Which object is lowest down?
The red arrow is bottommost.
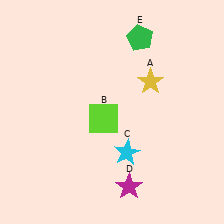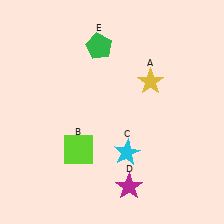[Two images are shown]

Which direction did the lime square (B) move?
The lime square (B) moved down and to the left.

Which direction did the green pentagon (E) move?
The green pentagon (E) moved left.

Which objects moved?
The objects that moved are: the lime square (B), the green pentagon (E).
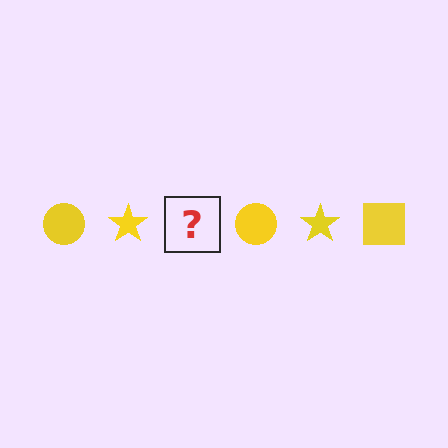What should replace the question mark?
The question mark should be replaced with a yellow square.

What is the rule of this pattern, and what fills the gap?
The rule is that the pattern cycles through circle, star, square shapes in yellow. The gap should be filled with a yellow square.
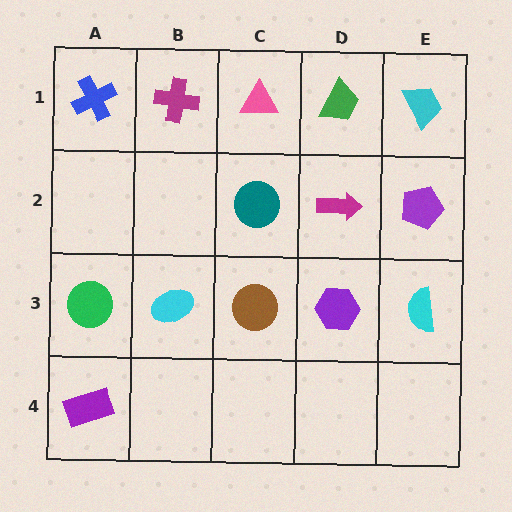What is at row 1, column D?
A green trapezoid.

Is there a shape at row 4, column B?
No, that cell is empty.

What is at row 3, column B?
A cyan ellipse.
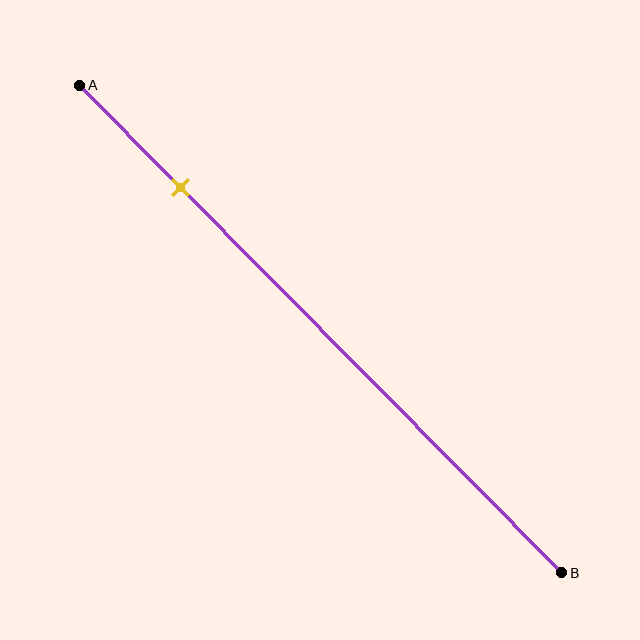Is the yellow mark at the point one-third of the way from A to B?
No, the mark is at about 20% from A, not at the 33% one-third point.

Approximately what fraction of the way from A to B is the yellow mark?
The yellow mark is approximately 20% of the way from A to B.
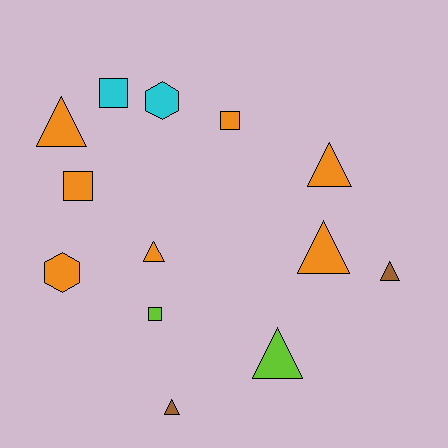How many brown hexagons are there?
There are no brown hexagons.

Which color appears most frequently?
Orange, with 7 objects.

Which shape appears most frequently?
Triangle, with 7 objects.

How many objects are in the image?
There are 13 objects.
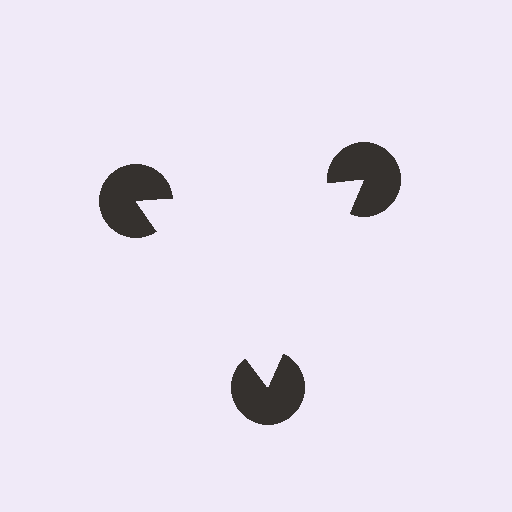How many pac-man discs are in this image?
There are 3 — one at each vertex of the illusory triangle.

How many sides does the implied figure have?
3 sides.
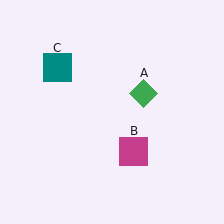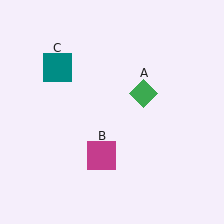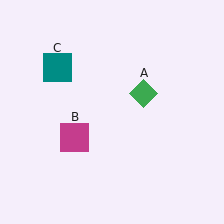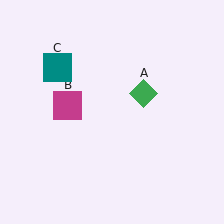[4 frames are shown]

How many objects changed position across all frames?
1 object changed position: magenta square (object B).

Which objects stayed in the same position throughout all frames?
Green diamond (object A) and teal square (object C) remained stationary.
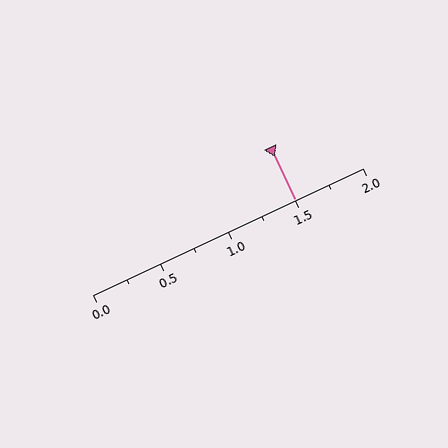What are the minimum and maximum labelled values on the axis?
The axis runs from 0.0 to 2.0.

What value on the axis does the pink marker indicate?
The marker indicates approximately 1.5.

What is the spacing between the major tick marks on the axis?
The major ticks are spaced 0.5 apart.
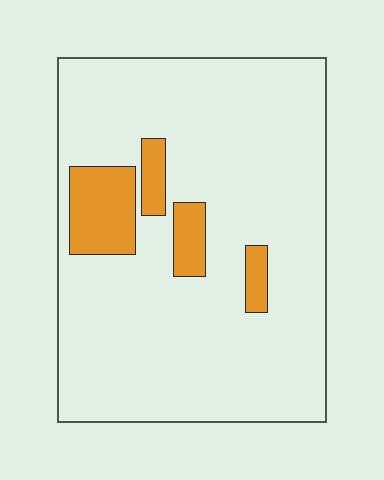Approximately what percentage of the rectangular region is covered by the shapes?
Approximately 10%.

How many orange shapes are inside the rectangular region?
4.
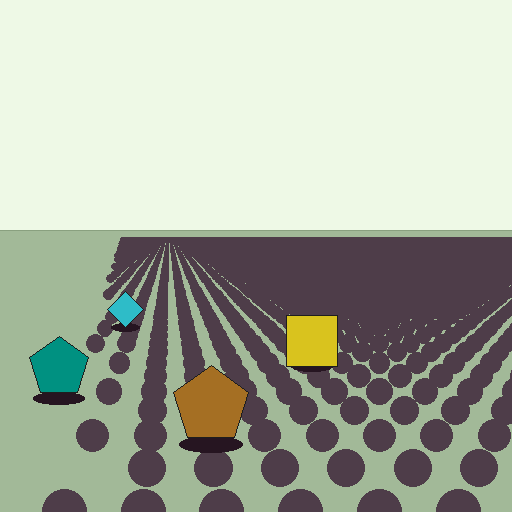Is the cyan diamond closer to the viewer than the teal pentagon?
No. The teal pentagon is closer — you can tell from the texture gradient: the ground texture is coarser near it.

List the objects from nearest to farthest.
From nearest to farthest: the brown pentagon, the teal pentagon, the yellow square, the cyan diamond.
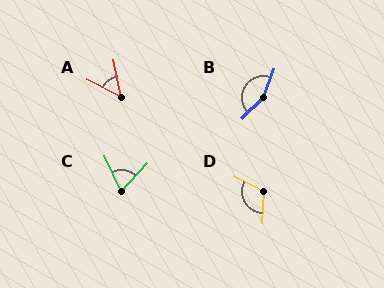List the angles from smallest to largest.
A (53°), C (67°), D (114°), B (156°).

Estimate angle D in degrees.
Approximately 114 degrees.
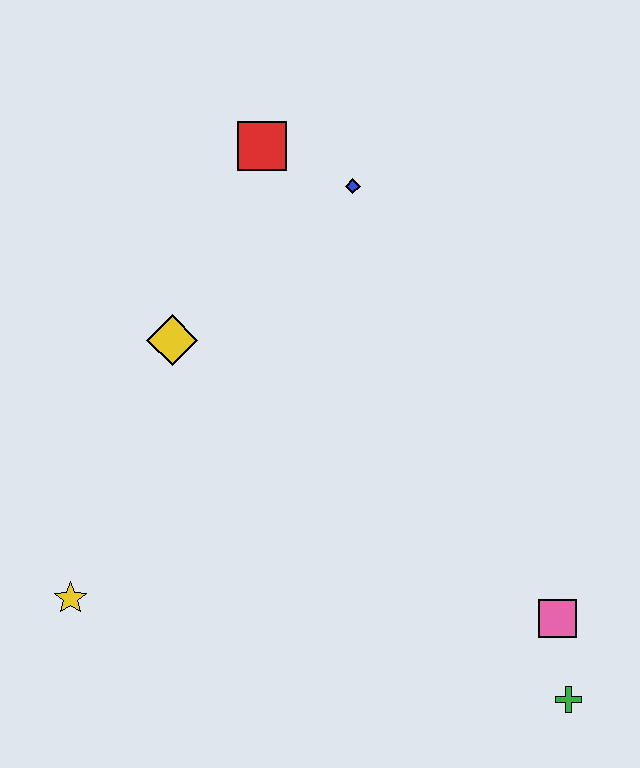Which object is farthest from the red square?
The green cross is farthest from the red square.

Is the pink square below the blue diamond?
Yes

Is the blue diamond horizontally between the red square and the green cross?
Yes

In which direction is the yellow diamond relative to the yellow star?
The yellow diamond is above the yellow star.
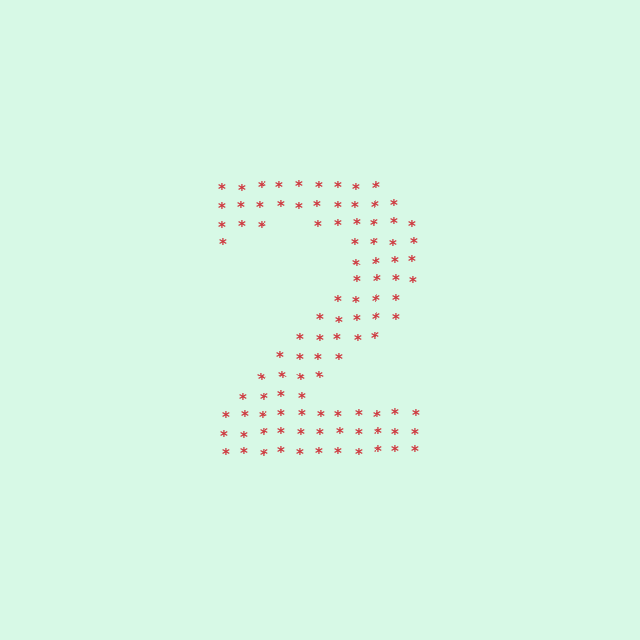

*-*-*

__Work to do__
All lines from the one holding "What value on" to the end of the listing above need to be duplicated exactly. None of the pictures should be included.

__Task result__
What value on the axis does the pink marker indicate?
The marker indicates approximately 1.5.

What is the spacing between the major tick marks on the axis?
The major ticks are spaced 0.5 apart.
Approximately what percentage of the rectangular region is covered by the shapes?
Approximately 10%.

How many orange shapes are inside the rectangular region?
4.
Is the cyan diamond closer to the viewer than the teal pentagon?
No. The teal pentagon is closer — you can tell from the texture gradient: the ground texture is coarser near it.

List the objects from nearest to farthest.
From nearest to farthest: the brown pentagon, the teal pentagon, the yellow square, the cyan diamond.
List the angles from smallest to largest.
A (53°), C (67°), D (114°), B (156°).

Estimate angle D in degrees.
Approximately 114 degrees.
Which object is farthest from the red square?
The green cross is farthest from the red square.

Is the pink square below the blue diamond?
Yes

Is the blue diamond horizontally between the red square and the green cross?
Yes

In which direction is the yellow diamond relative to the yellow star?
The yellow diamond is above the yellow star.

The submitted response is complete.